═══ Supplied information
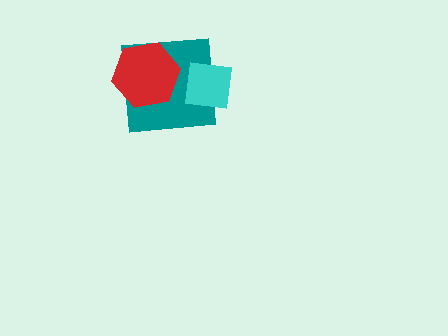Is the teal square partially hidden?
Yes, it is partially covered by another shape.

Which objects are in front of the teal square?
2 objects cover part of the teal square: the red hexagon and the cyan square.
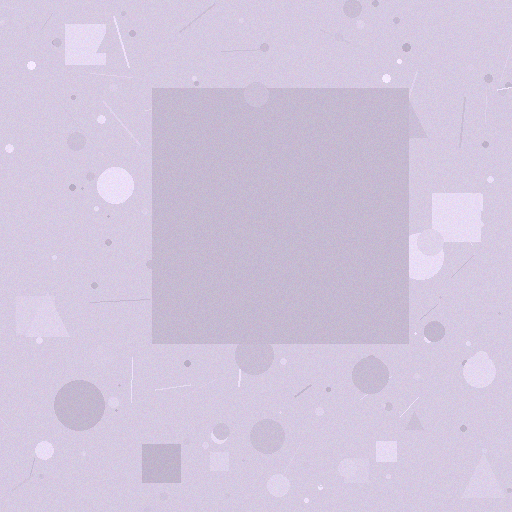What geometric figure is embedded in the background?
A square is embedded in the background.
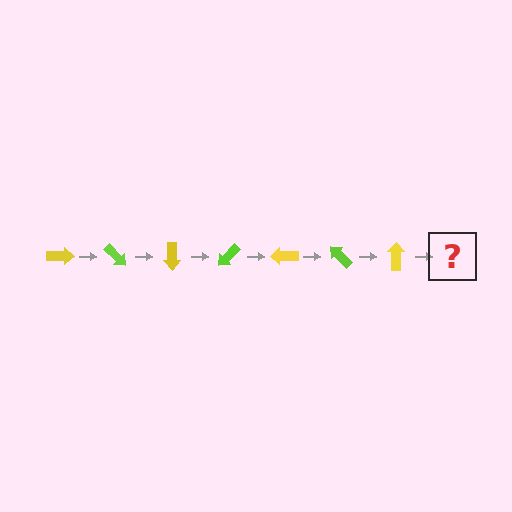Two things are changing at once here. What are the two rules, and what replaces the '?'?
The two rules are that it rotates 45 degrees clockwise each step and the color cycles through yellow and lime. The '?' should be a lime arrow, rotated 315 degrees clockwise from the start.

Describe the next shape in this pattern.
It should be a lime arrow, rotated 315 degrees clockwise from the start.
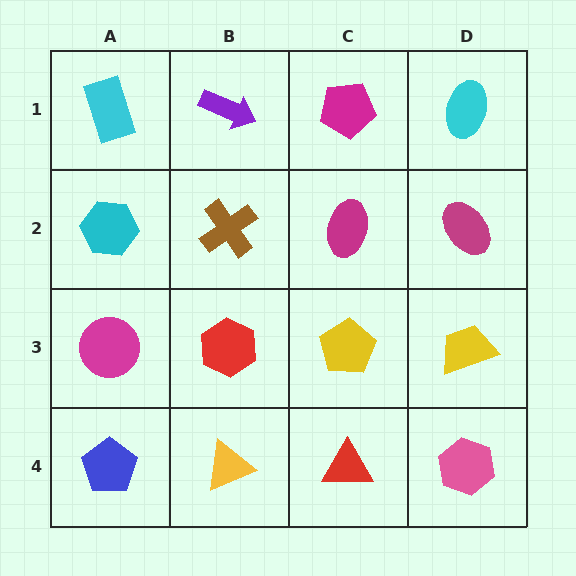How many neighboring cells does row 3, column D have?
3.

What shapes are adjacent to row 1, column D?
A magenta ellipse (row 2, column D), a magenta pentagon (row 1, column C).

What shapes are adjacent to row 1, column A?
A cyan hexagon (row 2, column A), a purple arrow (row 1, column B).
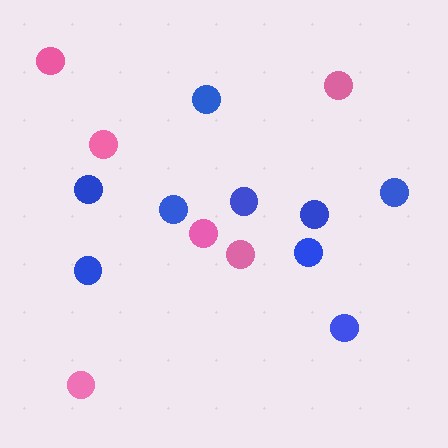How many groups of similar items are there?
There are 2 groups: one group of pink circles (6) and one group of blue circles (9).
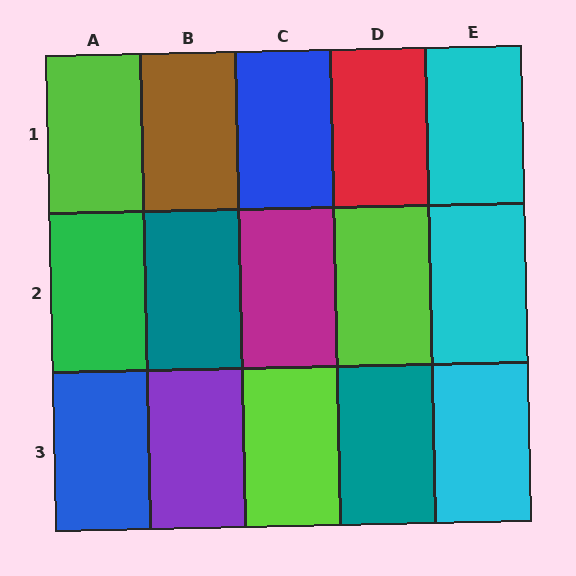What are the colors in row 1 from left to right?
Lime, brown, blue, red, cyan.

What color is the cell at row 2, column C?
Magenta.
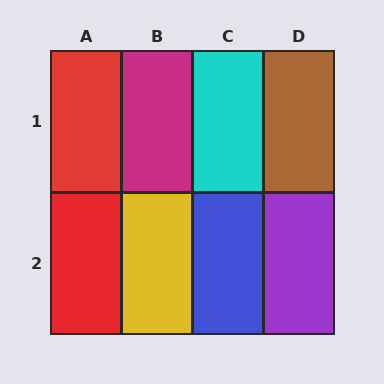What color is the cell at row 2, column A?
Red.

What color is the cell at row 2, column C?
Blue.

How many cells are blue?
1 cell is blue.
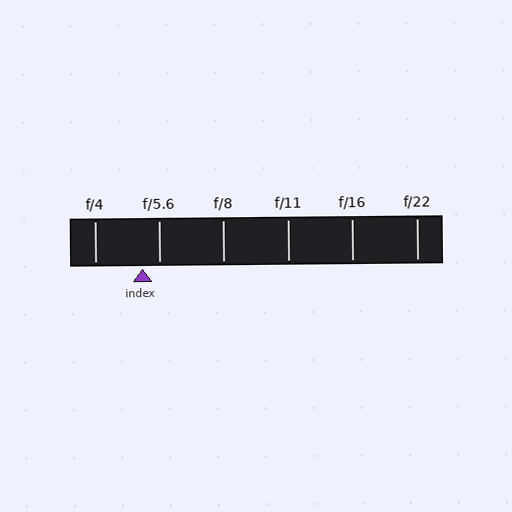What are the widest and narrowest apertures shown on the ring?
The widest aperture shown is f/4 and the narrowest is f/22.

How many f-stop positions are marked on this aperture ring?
══════
═══ Supplied information
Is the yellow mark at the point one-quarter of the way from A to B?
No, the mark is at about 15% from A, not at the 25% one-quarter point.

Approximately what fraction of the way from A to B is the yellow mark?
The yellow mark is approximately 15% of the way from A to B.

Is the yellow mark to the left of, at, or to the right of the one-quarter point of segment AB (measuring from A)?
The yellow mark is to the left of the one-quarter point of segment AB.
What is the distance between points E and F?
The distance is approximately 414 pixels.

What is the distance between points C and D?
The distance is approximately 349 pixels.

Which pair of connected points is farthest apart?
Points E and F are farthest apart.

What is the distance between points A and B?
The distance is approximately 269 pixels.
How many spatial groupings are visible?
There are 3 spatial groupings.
══════
▶ What to produce:
Give back exactly the lines above that run from the one with "What are the colors" to the one with "How many f-stop", including both, with the pictures left out.

▶ Task result:
What are the colors in row 1 from left to right?
Lime, brown, blue, red, cyan.

What color is the cell at row 2, column C?
Magenta.
What color is the cell at row 2, column A?
Red.

What color is the cell at row 2, column C?
Blue.

How many cells are blue?
1 cell is blue.
What are the widest and narrowest apertures shown on the ring?
The widest aperture shown is f/4 and the narrowest is f/22.

How many f-stop positions are marked on this aperture ring?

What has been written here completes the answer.